Exercise instructions => Begin with the line that contains "Is the teal" and transcribe each line after it, up to and including the last line of the listing below.

Records for this task =>

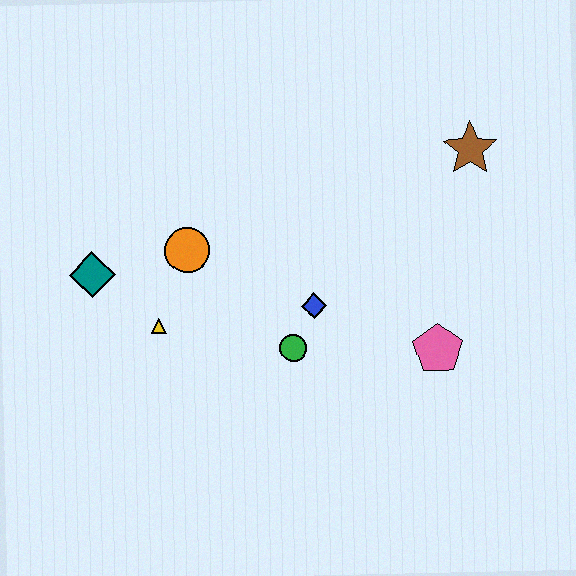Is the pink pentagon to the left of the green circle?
No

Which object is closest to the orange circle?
The yellow triangle is closest to the orange circle.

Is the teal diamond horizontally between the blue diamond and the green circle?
No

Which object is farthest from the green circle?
The brown star is farthest from the green circle.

Response =>
Is the teal diamond horizontally between the blue diamond and the green circle?
No

Which object is farthest from the green circle?
The brown star is farthest from the green circle.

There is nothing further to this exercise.